* _Data excerpts_:
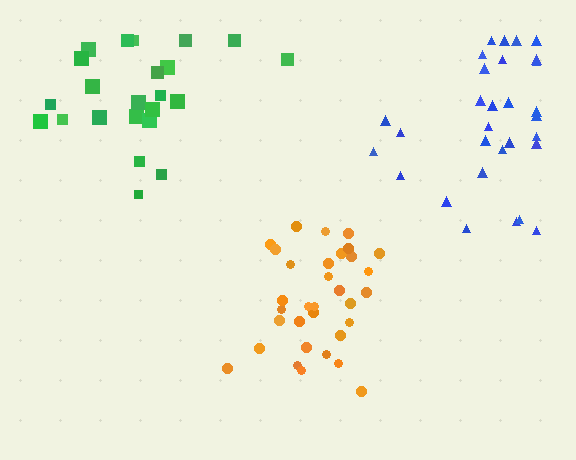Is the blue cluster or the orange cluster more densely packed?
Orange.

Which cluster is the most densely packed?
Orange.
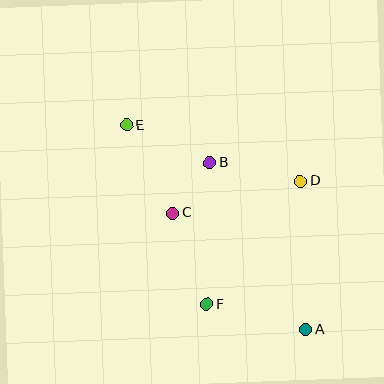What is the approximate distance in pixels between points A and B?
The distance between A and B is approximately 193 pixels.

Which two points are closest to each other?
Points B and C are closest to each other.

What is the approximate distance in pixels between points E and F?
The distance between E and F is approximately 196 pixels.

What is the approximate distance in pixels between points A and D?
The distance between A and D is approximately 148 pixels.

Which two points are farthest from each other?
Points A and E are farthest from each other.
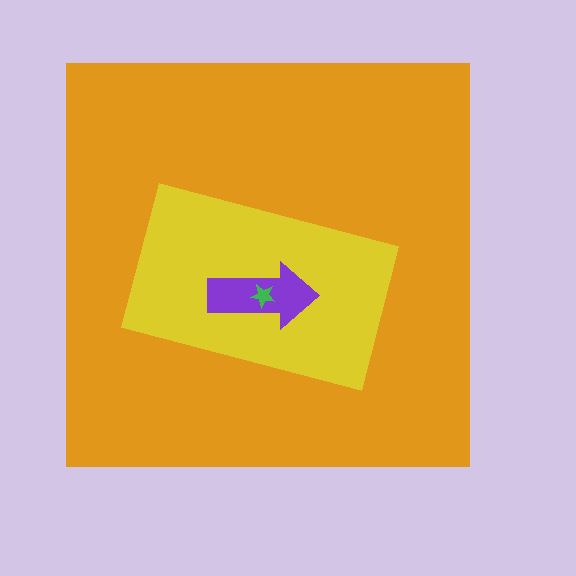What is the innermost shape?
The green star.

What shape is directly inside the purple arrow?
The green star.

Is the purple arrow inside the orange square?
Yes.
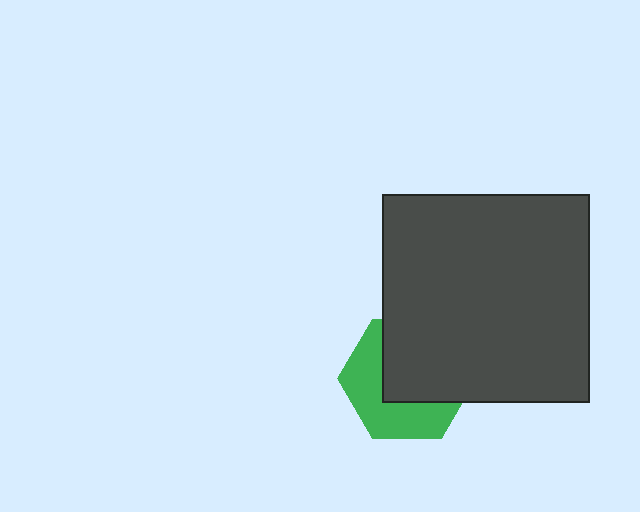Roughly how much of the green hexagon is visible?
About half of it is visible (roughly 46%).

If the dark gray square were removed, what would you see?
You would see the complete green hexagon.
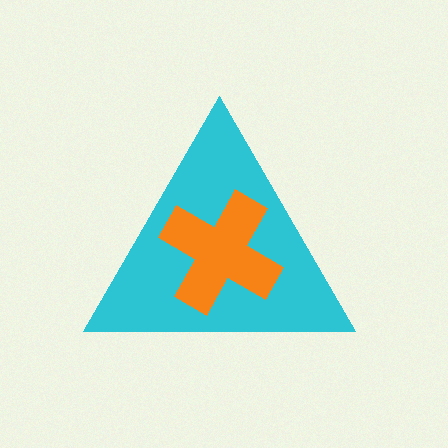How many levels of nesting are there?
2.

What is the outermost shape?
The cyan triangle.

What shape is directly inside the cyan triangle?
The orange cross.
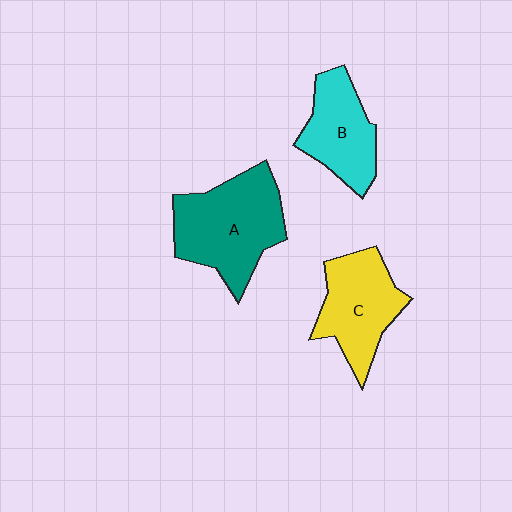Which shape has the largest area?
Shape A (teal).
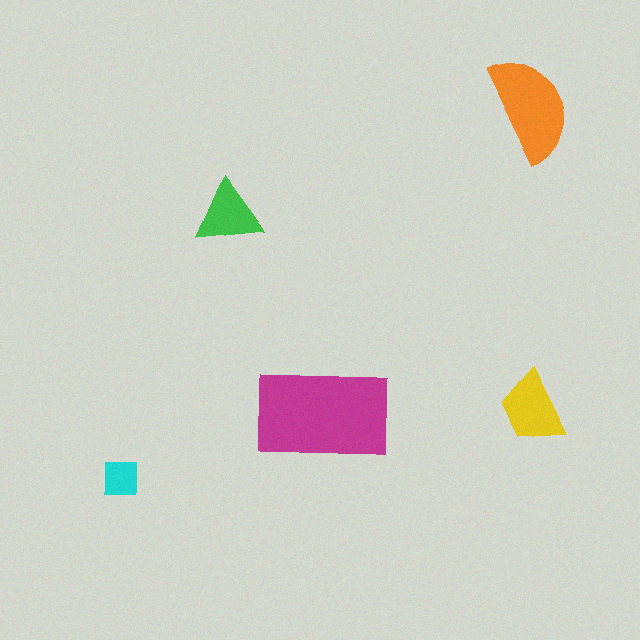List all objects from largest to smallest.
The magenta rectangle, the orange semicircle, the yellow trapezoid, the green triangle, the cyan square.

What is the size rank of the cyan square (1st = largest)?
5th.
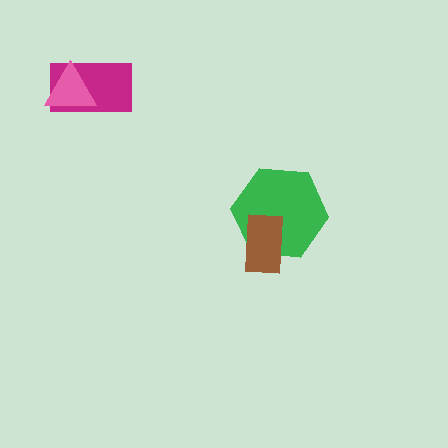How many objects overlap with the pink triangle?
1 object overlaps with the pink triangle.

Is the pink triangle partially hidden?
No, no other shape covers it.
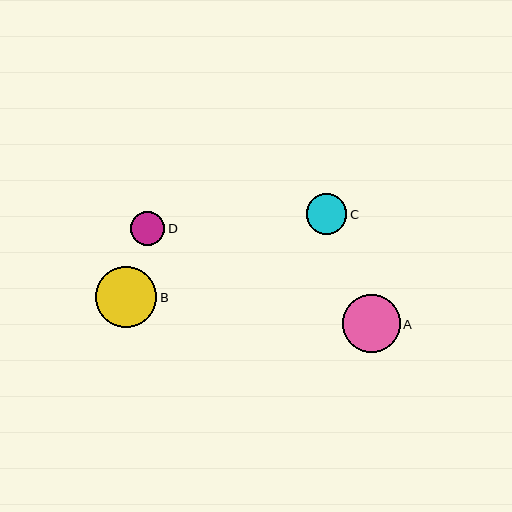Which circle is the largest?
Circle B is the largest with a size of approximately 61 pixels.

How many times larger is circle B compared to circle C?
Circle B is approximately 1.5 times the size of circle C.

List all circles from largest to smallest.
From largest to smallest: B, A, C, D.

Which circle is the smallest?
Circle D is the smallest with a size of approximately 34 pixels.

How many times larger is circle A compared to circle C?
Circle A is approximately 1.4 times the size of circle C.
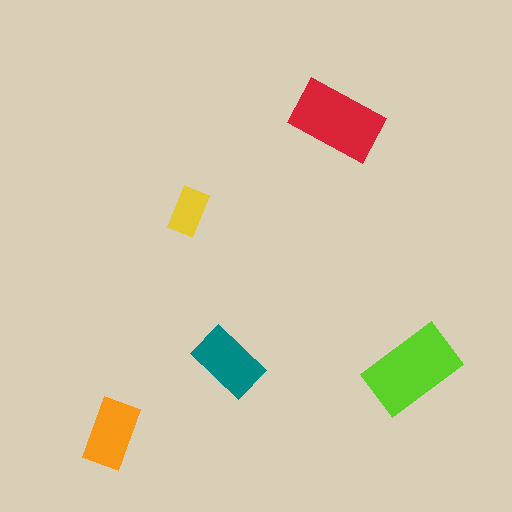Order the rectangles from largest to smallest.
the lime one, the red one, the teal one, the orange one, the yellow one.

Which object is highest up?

* _The exercise_:
Restate word for word, please, the line containing "How many times larger is circle A" and all lines after it through the end of the material; the pictures do not belong in the copy.

* _Solution to this task_:
How many times larger is circle A compared to circle C?
Circle A is approximately 1.4 times the size of circle C.
Order the rectangles from largest to smallest.
the lime one, the red one, the teal one, the orange one, the yellow one.

Which object is highest up?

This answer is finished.